OBJECTIVE
What is needed is an exact copy of the lines from the line containing "Is the magenta" to the line containing "Is the purple diamond horizontally", both lines included, and nothing else.

DATA LINES

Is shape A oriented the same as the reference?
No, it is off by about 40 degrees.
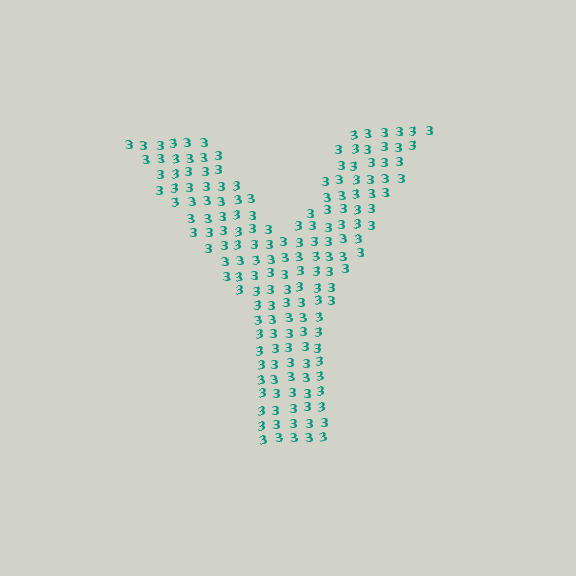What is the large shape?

---

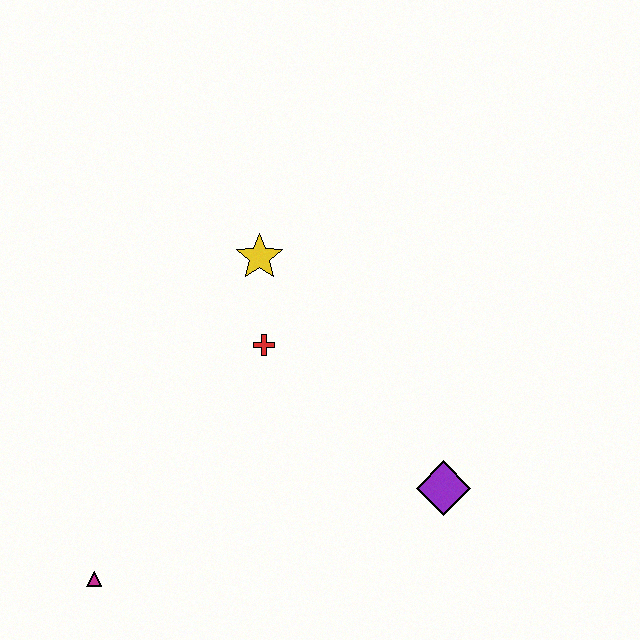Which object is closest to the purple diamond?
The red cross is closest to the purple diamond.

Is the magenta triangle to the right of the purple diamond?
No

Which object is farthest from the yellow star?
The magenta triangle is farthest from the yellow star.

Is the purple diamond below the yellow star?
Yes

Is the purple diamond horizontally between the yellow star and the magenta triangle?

SOLUTION BELOW
Is the magenta triangle to the right of the purple diamond?
No

Which object is farthest from the yellow star?
The magenta triangle is farthest from the yellow star.

Is the purple diamond below the yellow star?
Yes

Is the purple diamond horizontally between the yellow star and the magenta triangle?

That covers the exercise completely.